(Records)

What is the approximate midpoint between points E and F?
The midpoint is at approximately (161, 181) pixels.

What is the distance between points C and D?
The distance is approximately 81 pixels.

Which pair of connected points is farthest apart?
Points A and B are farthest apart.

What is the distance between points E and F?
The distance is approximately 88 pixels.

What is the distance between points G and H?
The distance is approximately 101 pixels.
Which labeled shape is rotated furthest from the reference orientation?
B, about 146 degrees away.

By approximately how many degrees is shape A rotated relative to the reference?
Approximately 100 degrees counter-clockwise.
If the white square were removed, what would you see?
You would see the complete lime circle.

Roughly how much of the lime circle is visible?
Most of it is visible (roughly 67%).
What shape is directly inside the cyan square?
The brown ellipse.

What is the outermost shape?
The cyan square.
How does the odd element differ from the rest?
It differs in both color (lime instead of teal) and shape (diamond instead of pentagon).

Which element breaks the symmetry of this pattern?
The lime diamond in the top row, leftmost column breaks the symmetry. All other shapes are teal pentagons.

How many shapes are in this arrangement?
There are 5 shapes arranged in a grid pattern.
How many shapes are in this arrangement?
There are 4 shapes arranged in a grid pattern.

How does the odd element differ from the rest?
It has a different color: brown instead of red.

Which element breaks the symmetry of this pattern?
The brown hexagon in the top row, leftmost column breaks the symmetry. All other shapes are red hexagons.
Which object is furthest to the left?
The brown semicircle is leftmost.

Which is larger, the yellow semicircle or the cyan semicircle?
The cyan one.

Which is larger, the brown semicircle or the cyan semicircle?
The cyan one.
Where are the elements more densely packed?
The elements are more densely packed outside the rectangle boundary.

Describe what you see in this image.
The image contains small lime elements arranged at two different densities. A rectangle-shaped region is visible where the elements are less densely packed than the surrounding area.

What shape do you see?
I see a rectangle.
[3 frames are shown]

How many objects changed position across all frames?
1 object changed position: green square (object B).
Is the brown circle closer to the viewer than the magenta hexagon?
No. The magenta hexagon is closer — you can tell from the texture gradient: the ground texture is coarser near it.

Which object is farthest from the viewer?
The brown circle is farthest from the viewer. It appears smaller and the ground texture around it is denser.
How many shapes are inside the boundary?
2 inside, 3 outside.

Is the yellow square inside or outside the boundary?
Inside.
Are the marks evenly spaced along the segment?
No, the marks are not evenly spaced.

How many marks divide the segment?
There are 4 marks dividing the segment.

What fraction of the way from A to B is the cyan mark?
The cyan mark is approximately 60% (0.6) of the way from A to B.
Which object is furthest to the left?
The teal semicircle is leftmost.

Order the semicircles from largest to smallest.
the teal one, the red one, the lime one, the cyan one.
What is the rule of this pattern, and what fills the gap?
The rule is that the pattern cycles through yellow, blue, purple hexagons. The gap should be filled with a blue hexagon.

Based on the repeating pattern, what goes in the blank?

*WHAT TO WORK ON*: Return the whole listing exactly, with every line included.

*IN RESPONSE*:
What is the approximate midpoint between points E and F?
The midpoint is at approximately (161, 181) pixels.

What is the distance between points C and D?
The distance is approximately 81 pixels.

Which pair of connected points is farthest apart?
Points A and B are farthest apart.

What is the distance between points E and F?
The distance is approximately 88 pixels.

What is the distance between points G and H?
The distance is approximately 101 pixels.
Which labeled shape is rotated furthest from the reference orientation?
B, about 146 degrees away.

By approximately how many degrees is shape A rotated relative to the reference?
Approximately 100 degrees counter-clockwise.
If the white square were removed, what would you see?
You would see the complete lime circle.

Roughly how much of the lime circle is visible?
Most of it is visible (roughly 67%).
What shape is directly inside the cyan square?
The brown ellipse.

What is the outermost shape?
The cyan square.
How does the odd element differ from the rest?
It differs in both color (lime instead of teal) and shape (diamond instead of pentagon).

Which element breaks the symmetry of this pattern?
The lime diamond in the top row, leftmost column breaks the symmetry. All other shapes are teal pentagons.

How many shapes are in this arrangement?
There are 5 shapes arranged in a grid pattern.
How many shapes are in this arrangement?
There are 4 shapes arranged in a grid pattern.

How does the odd element differ from the rest?
It has a different color: brown instead of red.

Which element breaks the symmetry of this pattern?
The brown hexagon in the top row, leftmost column breaks the symmetry. All other shapes are red hexagons.
Which object is furthest to the left?
The brown semicircle is leftmost.

Which is larger, the yellow semicircle or the cyan semicircle?
The cyan one.

Which is larger, the brown semicircle or the cyan semicircle?
The cyan one.
Where are the elements more densely packed?
The elements are more densely packed outside the rectangle boundary.

Describe what you see in this image.
The image contains small lime elements arranged at two different densities. A rectangle-shaped region is visible where the elements are less densely packed than the surrounding area.

What shape do you see?
I see a rectangle.
[3 frames are shown]

How many objects changed position across all frames?
1 object changed position: green square (object B).
Is the brown circle closer to the viewer than the magenta hexagon?
No. The magenta hexagon is closer — you can tell from the texture gradient: the ground texture is coarser near it.

Which object is farthest from the viewer?
The brown circle is farthest from the viewer. It appears smaller and the ground texture around it is denser.
How many shapes are inside the boundary?
2 inside, 3 outside.

Is the yellow square inside or outside the boundary?
Inside.
Are the marks evenly spaced along the segment?
No, the marks are not evenly spaced.

How many marks divide the segment?
There are 4 marks dividing the segment.

What fraction of the way from A to B is the cyan mark?
The cyan mark is approximately 60% (0.6) of the way from A to B.
Which object is furthest to the left?
The teal semicircle is leftmost.

Order the semicircles from largest to smallest.
the teal one, the red one, the lime one, the cyan one.
What is the rule of this pattern, and what fills the gap?
The rule is that the pattern cycles through yellow, blue, purple hexagons. The gap should be filled with a blue hexagon.

Based on the repeating pattern, what goes in the blank?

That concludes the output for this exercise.